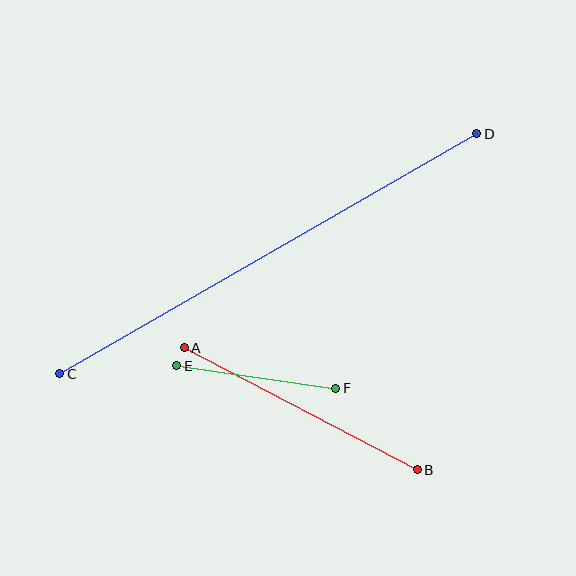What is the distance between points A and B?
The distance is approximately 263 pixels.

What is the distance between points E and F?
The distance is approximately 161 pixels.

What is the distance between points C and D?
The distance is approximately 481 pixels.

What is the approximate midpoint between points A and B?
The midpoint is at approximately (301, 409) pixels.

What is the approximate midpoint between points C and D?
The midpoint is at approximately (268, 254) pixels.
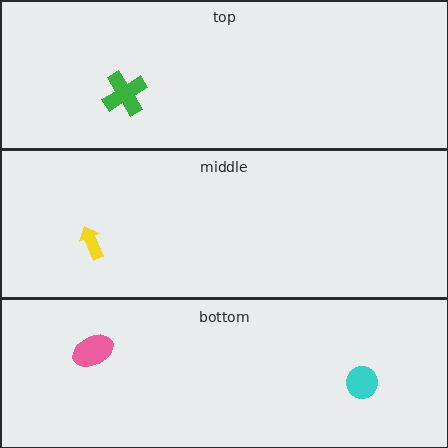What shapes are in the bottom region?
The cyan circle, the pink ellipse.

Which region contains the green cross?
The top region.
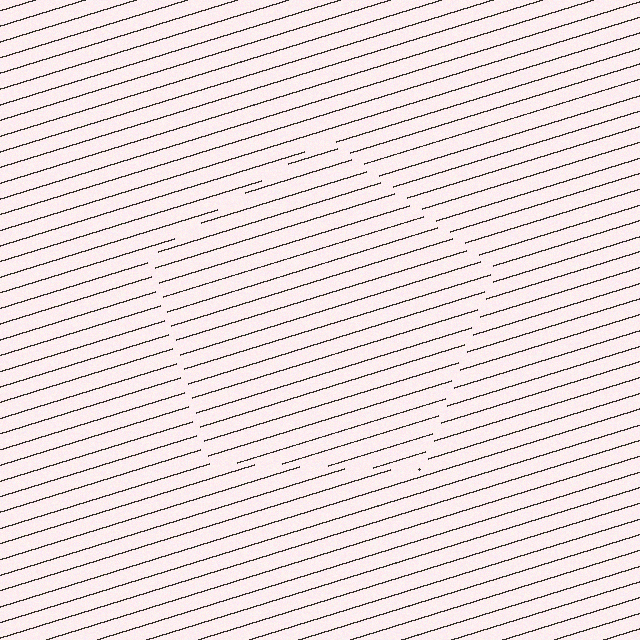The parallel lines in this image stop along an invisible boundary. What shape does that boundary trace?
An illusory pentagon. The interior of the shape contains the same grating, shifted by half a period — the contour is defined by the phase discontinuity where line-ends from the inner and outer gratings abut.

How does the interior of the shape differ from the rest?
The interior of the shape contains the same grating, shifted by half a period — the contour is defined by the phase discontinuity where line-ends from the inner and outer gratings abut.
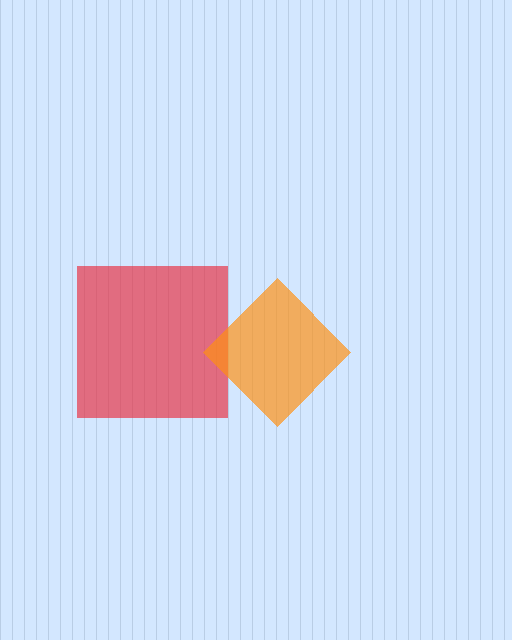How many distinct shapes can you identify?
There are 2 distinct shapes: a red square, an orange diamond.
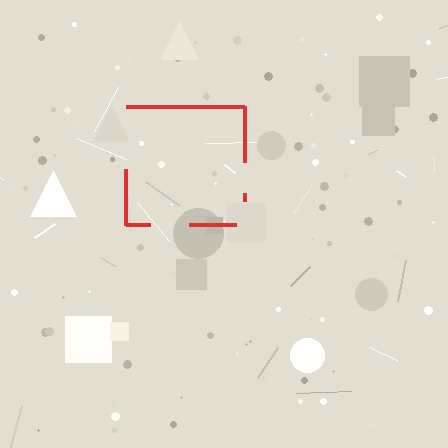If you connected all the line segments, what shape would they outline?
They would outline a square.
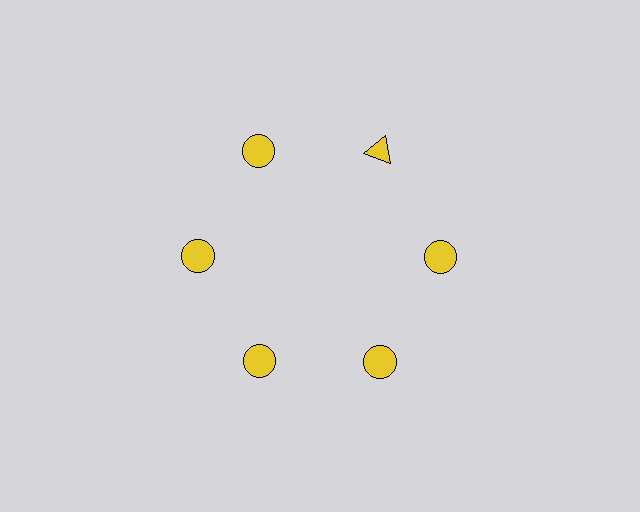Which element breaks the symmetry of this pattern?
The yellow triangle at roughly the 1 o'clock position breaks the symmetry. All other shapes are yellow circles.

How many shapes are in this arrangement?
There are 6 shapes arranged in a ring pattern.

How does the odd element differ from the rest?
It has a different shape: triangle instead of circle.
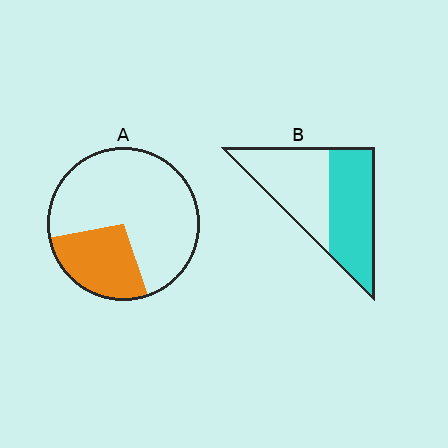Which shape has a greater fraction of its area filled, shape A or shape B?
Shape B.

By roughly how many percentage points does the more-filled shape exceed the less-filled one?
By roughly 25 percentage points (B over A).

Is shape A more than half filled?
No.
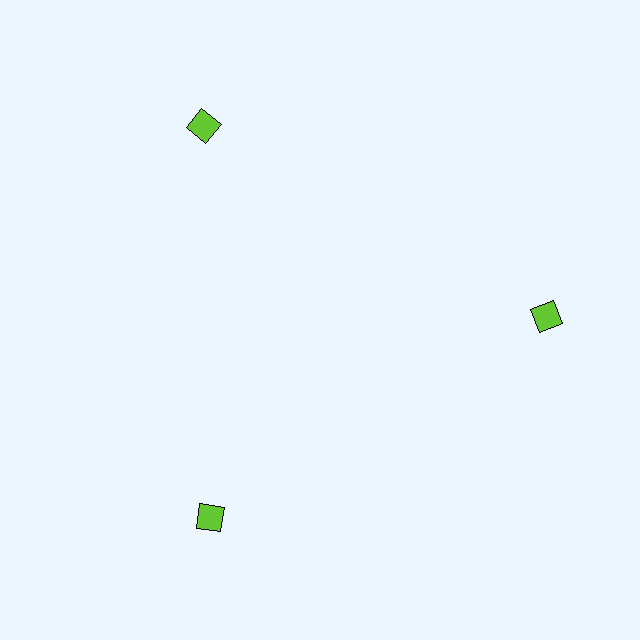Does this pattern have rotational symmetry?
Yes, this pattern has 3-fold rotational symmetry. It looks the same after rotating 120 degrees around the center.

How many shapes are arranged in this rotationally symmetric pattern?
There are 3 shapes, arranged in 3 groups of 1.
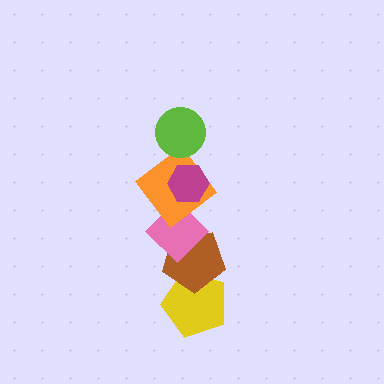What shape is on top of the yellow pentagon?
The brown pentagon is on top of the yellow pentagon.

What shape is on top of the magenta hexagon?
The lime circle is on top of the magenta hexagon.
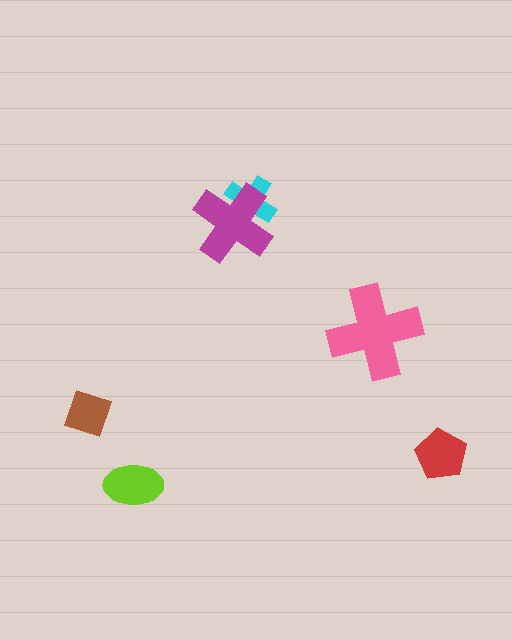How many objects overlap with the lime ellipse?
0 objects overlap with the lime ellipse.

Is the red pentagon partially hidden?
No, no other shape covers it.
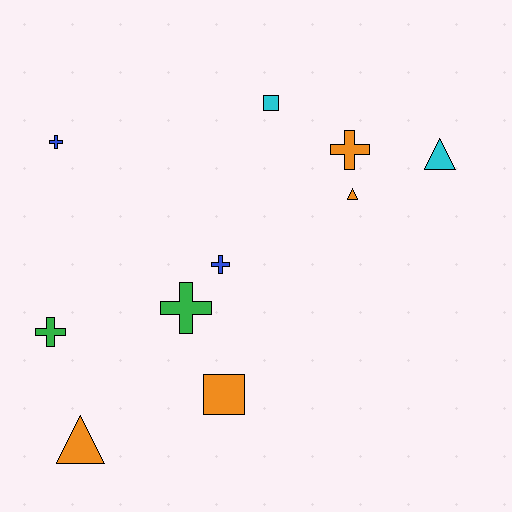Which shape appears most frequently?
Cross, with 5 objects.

--------

The data should be printed again unchanged; leave its pictures out.

What is the distance between points A and B?
The distance is approximately 263 pixels.

What is the distance between points E and F?
The distance is approximately 161 pixels.

What is the distance between points C and D?
The distance is approximately 481 pixels.

What is the approximate midpoint between points A and B?
The midpoint is at approximately (301, 409) pixels.

What is the approximate midpoint between points C and D?
The midpoint is at approximately (268, 254) pixels.
What shapes are in the bottom region?
The cyan circle, the pink ellipse.

Which region contains the green cross?
The top region.
The parallel lines in this image stop along an invisible boundary. What shape does that boundary trace?
An illusory pentagon. The interior of the shape contains the same grating, shifted by half a period — the contour is defined by the phase discontinuity where line-ends from the inner and outer gratings abut.

How does the interior of the shape differ from the rest?
The interior of the shape contains the same grating, shifted by half a period — the contour is defined by the phase discontinuity where line-ends from the inner and outer gratings abut.
How many distinct shapes can you identify?
There are 2 distinct shapes: a red square, an orange diamond.
If you connected all the line segments, what shape would they outline?
They would outline a square.
Which element breaks the symmetry of this pattern?
The yellow triangle at roughly the 1 o'clock position breaks the symmetry. All other shapes are yellow circles.

How many shapes are in this arrangement?
There are 6 shapes arranged in a ring pattern.

How does the odd element differ from the rest?
It has a different shape: triangle instead of circle.
Which shape has a greater fraction of its area filled, shape A or shape B?
Shape B.

By roughly how many percentage points does the more-filled shape exceed the less-filled one?
By roughly 25 percentage points (B over A).

Is shape A more than half filled?
No.
Does this pattern have rotational symmetry?
Yes, this pattern has 3-fold rotational symmetry. It looks the same after rotating 120 degrees around the center.

How many shapes are arranged in this rotationally symmetric pattern?
There are 3 shapes, arranged in 3 groups of 1.
What shape is on top of the yellow pentagon?
The brown pentagon is on top of the yellow pentagon.

What shape is on top of the magenta hexagon?
The lime circle is on top of the magenta hexagon.
How many objects overlap with the lime ellipse?
0 objects overlap with the lime ellipse.

Is the red pentagon partially hidden?
No, no other shape covers it.
Which shape appears most frequently?
Cross, with 5 objects.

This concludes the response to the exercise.